# [Supplied material]
----------------------------------------
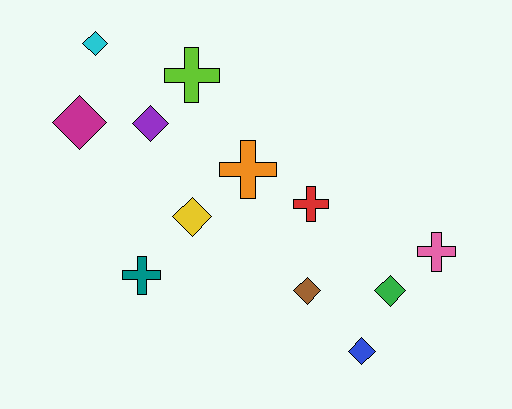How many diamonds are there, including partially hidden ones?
There are 7 diamonds.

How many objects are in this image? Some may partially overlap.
There are 12 objects.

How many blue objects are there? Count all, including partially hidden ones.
There is 1 blue object.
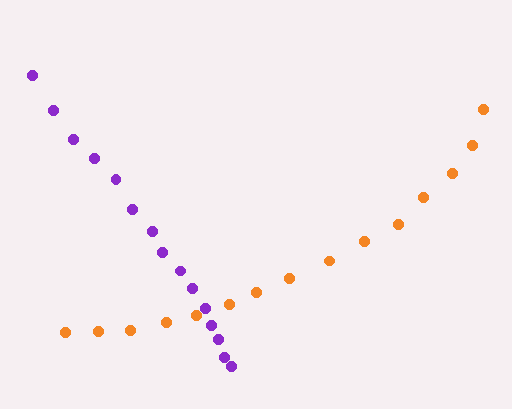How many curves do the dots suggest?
There are 2 distinct paths.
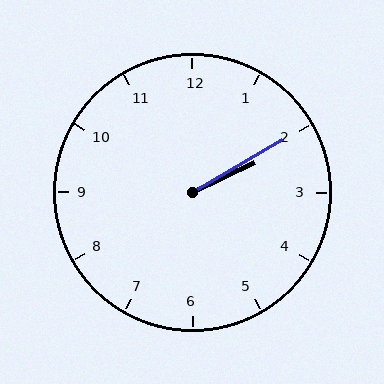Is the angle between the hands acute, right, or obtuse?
It is acute.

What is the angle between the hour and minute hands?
Approximately 5 degrees.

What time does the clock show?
2:10.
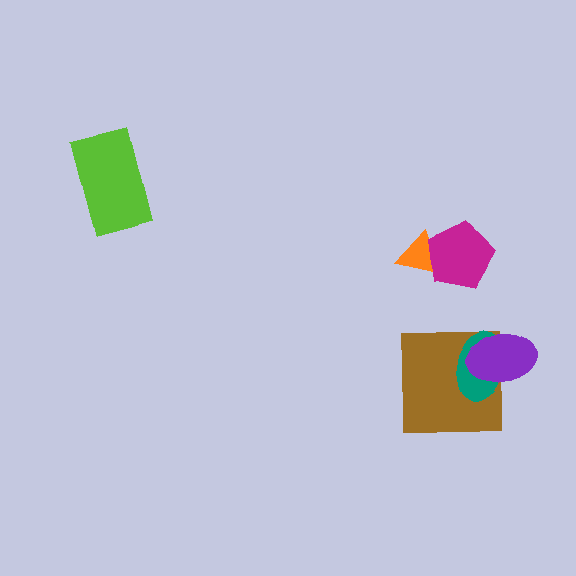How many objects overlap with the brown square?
2 objects overlap with the brown square.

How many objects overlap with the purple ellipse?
2 objects overlap with the purple ellipse.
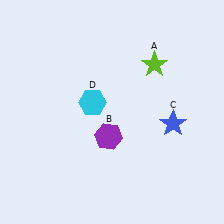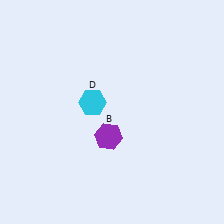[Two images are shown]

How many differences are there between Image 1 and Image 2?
There are 2 differences between the two images.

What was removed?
The lime star (A), the blue star (C) were removed in Image 2.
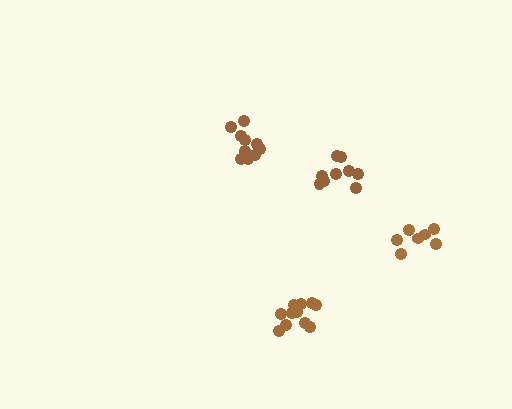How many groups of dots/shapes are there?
There are 4 groups.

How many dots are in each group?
Group 1: 9 dots, Group 2: 10 dots, Group 3: 7 dots, Group 4: 11 dots (37 total).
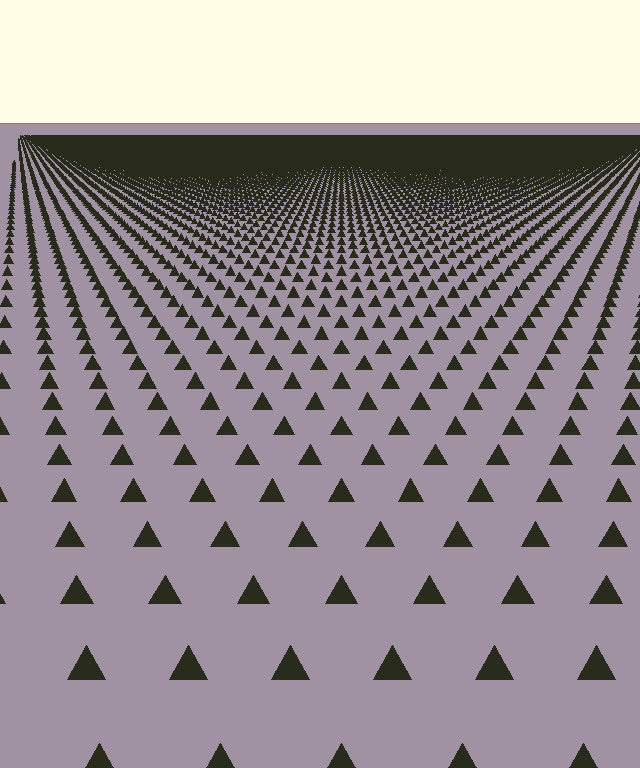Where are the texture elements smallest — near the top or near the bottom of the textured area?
Near the top.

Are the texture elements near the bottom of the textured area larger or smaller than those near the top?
Larger. Near the bottom, elements are closer to the viewer and appear at a bigger on-screen size.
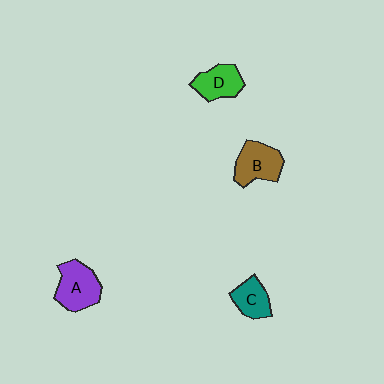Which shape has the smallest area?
Shape C (teal).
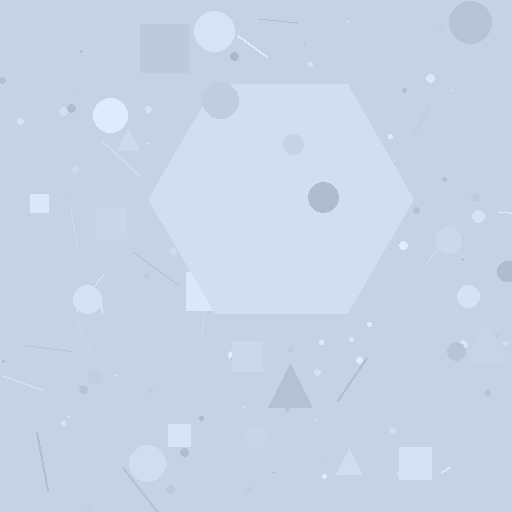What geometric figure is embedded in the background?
A hexagon is embedded in the background.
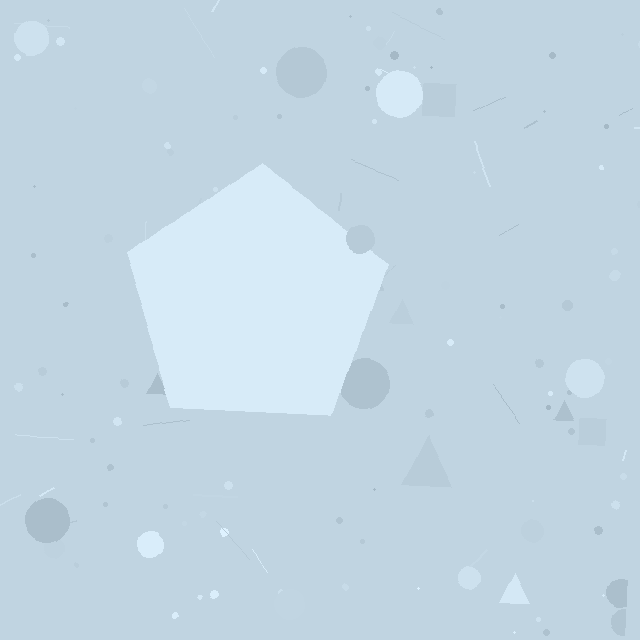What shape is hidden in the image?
A pentagon is hidden in the image.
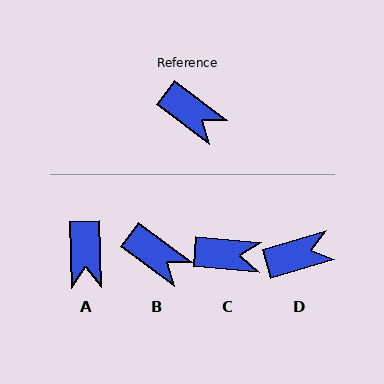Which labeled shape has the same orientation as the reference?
B.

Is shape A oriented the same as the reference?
No, it is off by about 52 degrees.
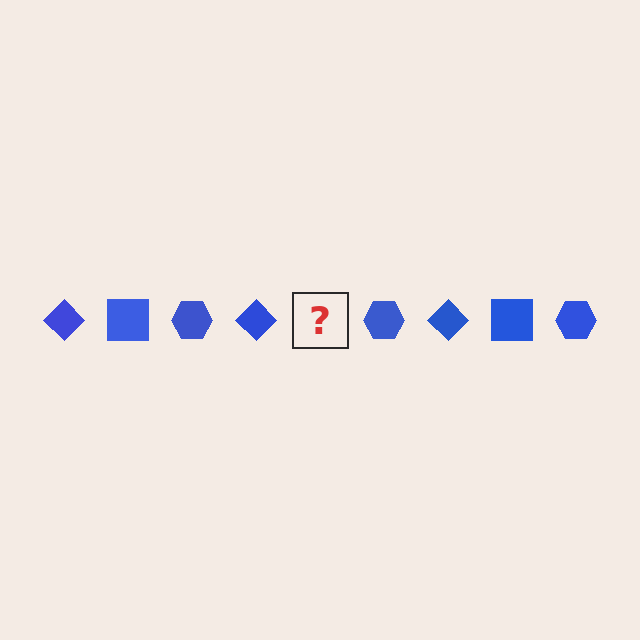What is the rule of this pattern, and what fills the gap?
The rule is that the pattern cycles through diamond, square, hexagon shapes in blue. The gap should be filled with a blue square.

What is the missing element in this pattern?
The missing element is a blue square.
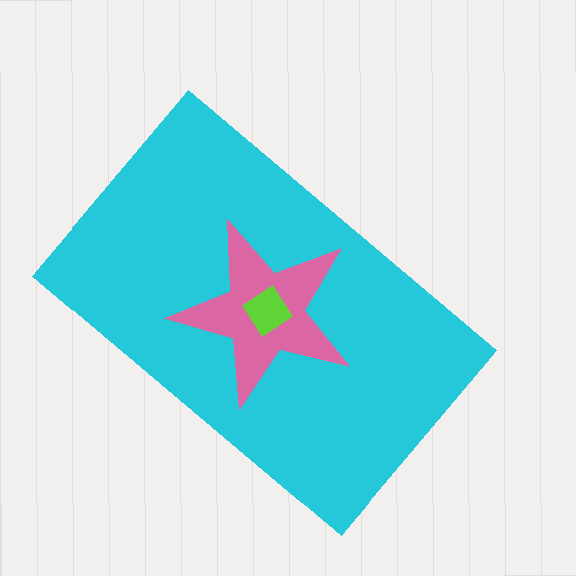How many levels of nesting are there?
3.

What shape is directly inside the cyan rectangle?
The pink star.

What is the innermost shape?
The lime diamond.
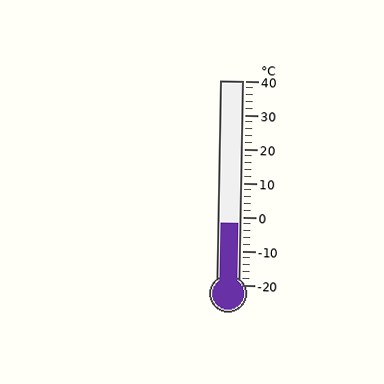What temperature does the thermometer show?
The thermometer shows approximately -2°C.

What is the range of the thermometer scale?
The thermometer scale ranges from -20°C to 40°C.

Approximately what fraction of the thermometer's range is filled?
The thermometer is filled to approximately 30% of its range.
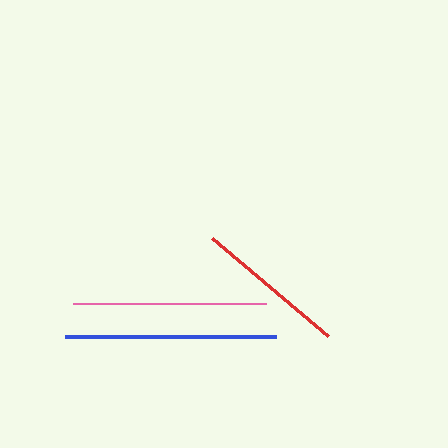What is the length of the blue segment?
The blue segment is approximately 212 pixels long.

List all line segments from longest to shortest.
From longest to shortest: blue and pink (about equal), red.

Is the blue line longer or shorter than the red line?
The blue line is longer than the red line.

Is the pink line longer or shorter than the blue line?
The blue and pink lines are approximately the same length (about 212 and 193 pixels).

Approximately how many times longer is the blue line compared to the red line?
The blue line is approximately 1.4 times the length of the red line.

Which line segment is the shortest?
The red line is the shortest at approximately 153 pixels.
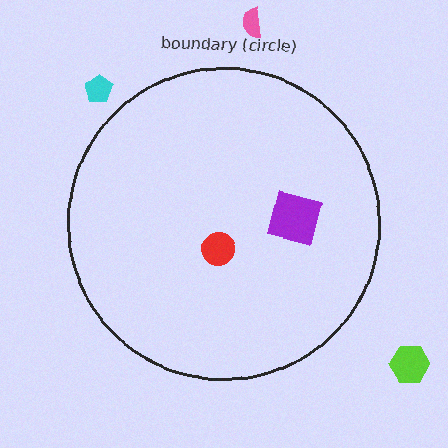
----------------------------------------
# [Instructions for the task]
Retype the line containing "Are the texture elements near" and all lines after it through the end of the material, exactly and only those, leaving out pictures.

# [Result]
Are the texture elements near the bottom of the textured area larger or smaller than those near the top?
Larger. Near the bottom, elements are closer to the viewer and appear at a bigger on-screen size.
Which shape has the smallest area?
Shape C (teal).
What geometric figure is embedded in the background?
A hexagon is embedded in the background.
What shape is hidden in the image?
A pentagon is hidden in the image.
Which labeled shape has the same orientation as the reference?
B.

Is shape A oriented the same as the reference?
No, it is off by about 52 degrees.
What is the rule of this pattern, and what fills the gap?
The rule is that the pattern cycles through diamond, square, hexagon shapes in blue. The gap should be filled with a blue square.

What is the missing element in this pattern?
The missing element is a blue square.
How many levels of nesting are there?
3.

What shape is directly inside the cyan rectangle?
The pink star.

What is the innermost shape?
The lime diamond.
What temperature does the thermometer show?
The thermometer shows approximately -2°C.

What is the range of the thermometer scale?
The thermometer scale ranges from -20°C to 40°C.

Approximately what fraction of the thermometer's range is filled?
The thermometer is filled to approximately 30% of its range.
What is the length of the blue segment?
The blue segment is approximately 212 pixels long.

List all line segments from longest to shortest.
From longest to shortest: blue and pink (about equal), red.

Is the blue line longer or shorter than the red line?
The blue line is longer than the red line.

Is the pink line longer or shorter than the blue line?
The blue and pink lines are approximately the same length (about 212 and 193 pixels).

Approximately how many times longer is the blue line compared to the red line?
The blue line is approximately 1.4 times the length of the red line.

Which line segment is the shortest?
The red line is the shortest at approximately 153 pixels.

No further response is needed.